Starting at the line that holds "What is the approximate distance in pixels between points E", quote every line through the end of the records, both boundary lines included. Omit the pictures.

===== Working data =====

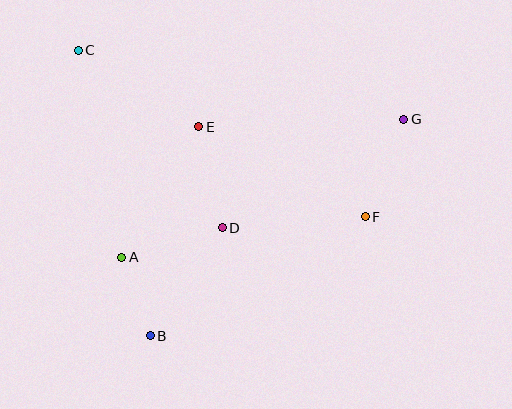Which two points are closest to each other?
Points A and B are closest to each other.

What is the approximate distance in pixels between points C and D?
The distance between C and D is approximately 228 pixels.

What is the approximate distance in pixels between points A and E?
The distance between A and E is approximately 151 pixels.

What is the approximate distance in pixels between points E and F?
The distance between E and F is approximately 189 pixels.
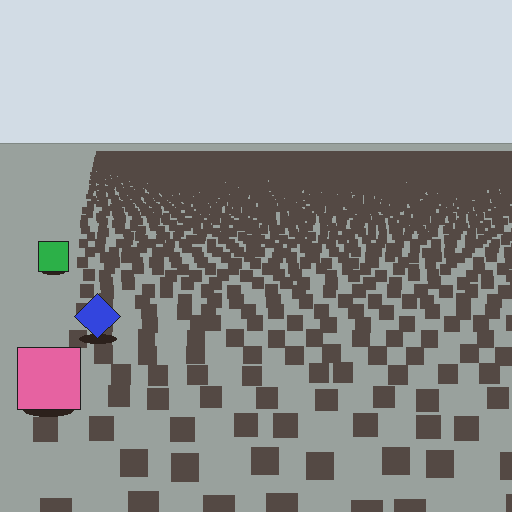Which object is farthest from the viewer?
The green square is farthest from the viewer. It appears smaller and the ground texture around it is denser.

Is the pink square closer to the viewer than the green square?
Yes. The pink square is closer — you can tell from the texture gradient: the ground texture is coarser near it.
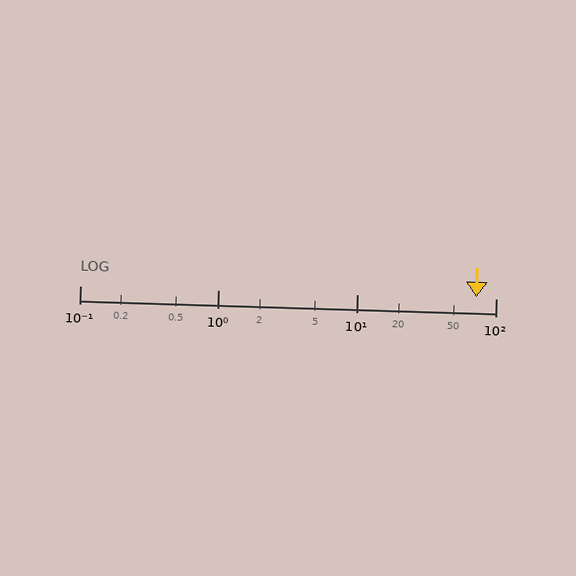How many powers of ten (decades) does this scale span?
The scale spans 3 decades, from 0.1 to 100.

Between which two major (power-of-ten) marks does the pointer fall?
The pointer is between 10 and 100.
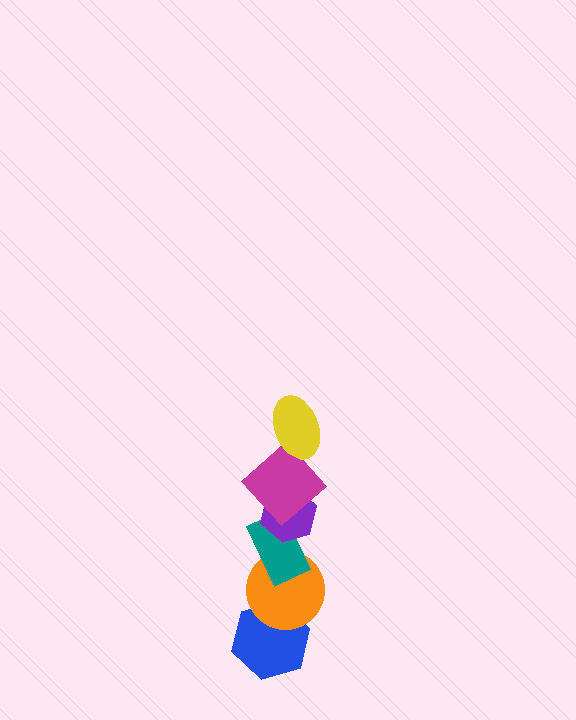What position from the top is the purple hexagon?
The purple hexagon is 3rd from the top.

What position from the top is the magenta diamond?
The magenta diamond is 2nd from the top.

=====

Exercise solution:
What is the approximate distance in pixels between points E and F?
The distance between E and F is approximately 189 pixels.
Which object is farthest from the viewer?
The green square is farthest from the viewer. It appears smaller and the ground texture around it is denser.

Is the pink square closer to the viewer than the green square?
Yes. The pink square is closer — you can tell from the texture gradient: the ground texture is coarser near it.
How many powers of ten (decades) does this scale span?
The scale spans 3 decades, from 0.1 to 100.

Between which two major (power-of-ten) marks does the pointer fall?
The pointer is between 10 and 100.
What position from the top is the purple hexagon?
The purple hexagon is 3rd from the top.

What position from the top is the magenta diamond?
The magenta diamond is 2nd from the top.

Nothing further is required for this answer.